### Problem statement
Sort through the data and copy the lines holding the word "shown".

### Records for the task
※ ※ ※

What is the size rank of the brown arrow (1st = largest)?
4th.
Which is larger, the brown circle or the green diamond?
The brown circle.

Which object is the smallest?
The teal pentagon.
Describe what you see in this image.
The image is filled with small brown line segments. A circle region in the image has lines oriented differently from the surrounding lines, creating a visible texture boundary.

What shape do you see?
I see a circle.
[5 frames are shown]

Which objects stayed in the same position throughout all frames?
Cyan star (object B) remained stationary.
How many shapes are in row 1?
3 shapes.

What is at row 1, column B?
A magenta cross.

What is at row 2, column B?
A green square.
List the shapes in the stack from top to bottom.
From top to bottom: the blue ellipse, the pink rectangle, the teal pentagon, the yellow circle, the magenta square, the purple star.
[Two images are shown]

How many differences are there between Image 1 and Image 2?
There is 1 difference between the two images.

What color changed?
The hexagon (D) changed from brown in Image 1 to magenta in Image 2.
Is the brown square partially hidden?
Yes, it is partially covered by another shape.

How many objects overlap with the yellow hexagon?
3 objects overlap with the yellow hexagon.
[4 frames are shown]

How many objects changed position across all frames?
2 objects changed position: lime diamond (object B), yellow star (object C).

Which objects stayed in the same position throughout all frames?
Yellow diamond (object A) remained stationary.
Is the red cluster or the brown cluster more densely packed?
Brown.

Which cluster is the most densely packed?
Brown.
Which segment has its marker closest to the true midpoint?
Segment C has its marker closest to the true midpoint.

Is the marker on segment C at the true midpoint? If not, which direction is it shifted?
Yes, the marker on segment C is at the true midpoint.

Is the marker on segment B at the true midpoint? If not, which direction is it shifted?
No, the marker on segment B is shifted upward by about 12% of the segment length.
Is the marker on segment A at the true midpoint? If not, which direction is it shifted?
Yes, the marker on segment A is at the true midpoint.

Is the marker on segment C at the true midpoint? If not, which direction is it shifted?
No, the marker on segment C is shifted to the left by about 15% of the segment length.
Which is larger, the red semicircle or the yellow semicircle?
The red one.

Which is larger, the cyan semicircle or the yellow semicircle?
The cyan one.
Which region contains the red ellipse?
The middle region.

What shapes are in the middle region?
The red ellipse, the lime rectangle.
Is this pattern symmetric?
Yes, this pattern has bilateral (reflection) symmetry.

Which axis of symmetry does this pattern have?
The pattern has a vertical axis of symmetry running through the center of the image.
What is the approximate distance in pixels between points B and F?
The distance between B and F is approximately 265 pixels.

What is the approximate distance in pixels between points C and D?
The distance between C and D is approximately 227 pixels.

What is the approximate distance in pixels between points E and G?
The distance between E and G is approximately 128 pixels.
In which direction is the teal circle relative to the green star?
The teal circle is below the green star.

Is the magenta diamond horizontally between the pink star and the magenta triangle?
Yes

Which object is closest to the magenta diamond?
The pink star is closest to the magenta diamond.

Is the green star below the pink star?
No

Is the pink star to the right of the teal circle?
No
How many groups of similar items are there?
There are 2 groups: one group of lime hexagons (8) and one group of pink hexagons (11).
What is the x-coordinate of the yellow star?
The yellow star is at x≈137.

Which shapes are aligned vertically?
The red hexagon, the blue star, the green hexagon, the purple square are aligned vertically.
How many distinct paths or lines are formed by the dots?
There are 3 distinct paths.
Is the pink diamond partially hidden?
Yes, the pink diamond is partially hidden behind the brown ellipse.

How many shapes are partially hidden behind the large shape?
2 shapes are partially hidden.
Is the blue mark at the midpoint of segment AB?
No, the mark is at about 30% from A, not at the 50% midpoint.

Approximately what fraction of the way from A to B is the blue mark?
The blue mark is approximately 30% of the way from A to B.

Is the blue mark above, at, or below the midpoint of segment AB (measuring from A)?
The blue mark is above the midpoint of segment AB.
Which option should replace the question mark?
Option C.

※ ※ ※

### The solution
[5 frames are shown]
[Two images are shown]
[4 frames are shown]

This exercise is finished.